*Data extract:*
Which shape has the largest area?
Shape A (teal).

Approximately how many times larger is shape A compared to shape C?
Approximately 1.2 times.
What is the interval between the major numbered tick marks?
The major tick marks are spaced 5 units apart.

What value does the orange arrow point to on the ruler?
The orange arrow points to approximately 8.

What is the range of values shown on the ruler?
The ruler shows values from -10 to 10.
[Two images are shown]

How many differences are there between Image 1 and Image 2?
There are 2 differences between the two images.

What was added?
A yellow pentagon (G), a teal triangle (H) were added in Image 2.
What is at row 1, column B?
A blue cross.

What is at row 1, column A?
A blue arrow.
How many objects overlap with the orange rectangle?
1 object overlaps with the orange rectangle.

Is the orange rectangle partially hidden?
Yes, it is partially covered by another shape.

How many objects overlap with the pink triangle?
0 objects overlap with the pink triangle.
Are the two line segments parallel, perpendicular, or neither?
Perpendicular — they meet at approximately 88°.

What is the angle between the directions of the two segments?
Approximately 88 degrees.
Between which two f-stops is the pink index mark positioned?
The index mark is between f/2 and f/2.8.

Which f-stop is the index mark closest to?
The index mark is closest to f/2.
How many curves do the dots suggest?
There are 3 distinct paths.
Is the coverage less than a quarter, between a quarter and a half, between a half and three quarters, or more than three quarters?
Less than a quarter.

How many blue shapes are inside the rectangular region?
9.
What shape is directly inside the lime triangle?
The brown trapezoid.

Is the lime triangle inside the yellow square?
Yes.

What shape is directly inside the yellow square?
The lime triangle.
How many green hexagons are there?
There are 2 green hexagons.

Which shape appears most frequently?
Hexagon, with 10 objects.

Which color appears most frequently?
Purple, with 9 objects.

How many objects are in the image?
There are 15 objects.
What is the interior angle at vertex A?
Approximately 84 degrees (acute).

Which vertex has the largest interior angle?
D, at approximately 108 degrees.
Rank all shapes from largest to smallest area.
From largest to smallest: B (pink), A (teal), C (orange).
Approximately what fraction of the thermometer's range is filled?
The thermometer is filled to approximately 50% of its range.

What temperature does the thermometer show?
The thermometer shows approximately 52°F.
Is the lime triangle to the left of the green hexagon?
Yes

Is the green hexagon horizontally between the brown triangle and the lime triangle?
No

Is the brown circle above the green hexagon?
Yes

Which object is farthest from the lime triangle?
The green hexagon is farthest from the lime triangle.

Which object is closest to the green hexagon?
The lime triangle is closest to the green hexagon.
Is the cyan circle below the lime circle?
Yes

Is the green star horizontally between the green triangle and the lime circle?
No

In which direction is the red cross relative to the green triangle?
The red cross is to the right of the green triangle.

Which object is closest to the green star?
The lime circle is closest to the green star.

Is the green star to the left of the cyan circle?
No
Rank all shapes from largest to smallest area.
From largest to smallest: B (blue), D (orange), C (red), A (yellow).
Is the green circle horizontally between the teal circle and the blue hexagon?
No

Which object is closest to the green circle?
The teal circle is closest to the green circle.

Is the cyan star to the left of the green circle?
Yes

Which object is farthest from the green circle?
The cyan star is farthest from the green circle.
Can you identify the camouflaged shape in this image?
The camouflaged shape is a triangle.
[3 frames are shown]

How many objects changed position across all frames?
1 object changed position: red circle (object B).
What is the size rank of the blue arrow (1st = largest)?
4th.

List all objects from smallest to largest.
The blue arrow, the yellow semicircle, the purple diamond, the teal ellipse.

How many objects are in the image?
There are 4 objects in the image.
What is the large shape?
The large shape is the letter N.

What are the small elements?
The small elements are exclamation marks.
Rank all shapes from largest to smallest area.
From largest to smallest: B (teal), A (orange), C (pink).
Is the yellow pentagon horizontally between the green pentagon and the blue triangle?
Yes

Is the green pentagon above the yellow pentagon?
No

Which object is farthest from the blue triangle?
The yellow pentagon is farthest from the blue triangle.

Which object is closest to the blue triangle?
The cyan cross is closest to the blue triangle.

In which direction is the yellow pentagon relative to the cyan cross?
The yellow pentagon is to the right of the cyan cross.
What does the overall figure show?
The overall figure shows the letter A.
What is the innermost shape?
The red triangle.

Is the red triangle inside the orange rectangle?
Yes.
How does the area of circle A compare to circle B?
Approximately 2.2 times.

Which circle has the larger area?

*Written task:*
Write out all of the records once more, exactly.

*Solution:*
Which shape has the largest area?
Shape A (teal).

Approximately how many times larger is shape A compared to shape C?
Approximately 1.2 times.
What is the interval between the major numbered tick marks?
The major tick marks are spaced 5 units apart.

What value does the orange arrow point to on the ruler?
The orange arrow points to approximately 8.

What is the range of values shown on the ruler?
The ruler shows values from -10 to 10.
[Two images are shown]

How many differences are there between Image 1 and Image 2?
There are 2 differences between the two images.

What was added?
A yellow pentagon (G), a teal triangle (H) were added in Image 2.
What is at row 1, column B?
A blue cross.

What is at row 1, column A?
A blue arrow.
How many objects overlap with the orange rectangle?
1 object overlaps with the orange rectangle.

Is the orange rectangle partially hidden?
Yes, it is partially covered by another shape.

How many objects overlap with the pink triangle?
0 objects overlap with the pink triangle.
Are the two line segments parallel, perpendicular, or neither?
Perpendicular — they meet at approximately 88°.

What is the angle between the directions of the two segments?
Approximately 88 degrees.
Between which two f-stops is the pink index mark positioned?
The index mark is between f/2 and f/2.8.

Which f-stop is the index mark closest to?
The index mark is closest to f/2.
How many curves do the dots suggest?
There are 3 distinct paths.
Is the coverage less than a quarter, between a quarter and a half, between a half and three quarters, or more than three quarters?
Less than a quarter.

How many blue shapes are inside the rectangular region?
9.
What shape is directly inside the lime triangle?
The brown trapezoid.

Is the lime triangle inside the yellow square?
Yes.

What shape is directly inside the yellow square?
The lime triangle.
How many green hexagons are there?
There are 2 green hexagons.

Which shape appears most frequently?
Hexagon, with 10 objects.

Which color appears most frequently?
Purple, with 9 objects.

How many objects are in the image?
There are 15 objects.
What is the interior angle at vertex A?
Approximately 84 degrees (acute).

Which vertex has the largest interior angle?
D, at approximately 108 degrees.
Rank all shapes from largest to smallest area.
From largest to smallest: B (pink), A (teal), C (orange).
Approximately what fraction of the thermometer's range is filled?
The thermometer is filled to approximately 50% of its range.

What temperature does the thermometer show?
The thermometer shows approximately 52°F.
Is the lime triangle to the left of the green hexagon?
Yes

Is the green hexagon horizontally between the brown triangle and the lime triangle?
No

Is the brown circle above the green hexagon?
Yes

Which object is farthest from the lime triangle?
The green hexagon is farthest from the lime triangle.

Which object is closest to the green hexagon?
The lime triangle is closest to the green hexagon.
Is the cyan circle below the lime circle?
Yes

Is the green star horizontally between the green triangle and the lime circle?
No

In which direction is the red cross relative to the green triangle?
The red cross is to the right of the green triangle.

Which object is closest to the green star?
The lime circle is closest to the green star.

Is the green star to the left of the cyan circle?
No
Rank all shapes from largest to smallest area.
From largest to smallest: B (blue), D (orange), C (red), A (yellow).
Is the green circle horizontally between the teal circle and the blue hexagon?
No

Which object is closest to the green circle?
The teal circle is closest to the green circle.

Is the cyan star to the left of the green circle?
Yes

Which object is farthest from the green circle?
The cyan star is farthest from the green circle.
Can you identify the camouflaged shape in this image?
The camouflaged shape is a triangle.
[3 frames are shown]

How many objects changed position across all frames?
1 object changed position: red circle (object B).
What is the size rank of the blue arrow (1st = largest)?
4th.

List all objects from smallest to largest.
The blue arrow, the yellow semicircle, the purple diamond, the teal ellipse.

How many objects are in the image?
There are 4 objects in the image.
What is the large shape?
The large shape is the letter N.

What are the small elements?
The small elements are exclamation marks.
Rank all shapes from largest to smallest area.
From largest to smallest: B (teal), A (orange), C (pink).
Is the yellow pentagon horizontally between the green pentagon and the blue triangle?
Yes

Is the green pentagon above the yellow pentagon?
No

Which object is farthest from the blue triangle?
The yellow pentagon is farthest from the blue triangle.

Which object is closest to the blue triangle?
The cyan cross is closest to the blue triangle.

In which direction is the yellow pentagon relative to the cyan cross?
The yellow pentagon is to the right of the cyan cross.
What does the overall figure show?
The overall figure shows the letter A.
What is the innermost shape?
The red triangle.

Is the red triangle inside the orange rectangle?
Yes.
How does the area of circle A compare to circle B?
Approximately 2.2 times.

Which circle has the larger area?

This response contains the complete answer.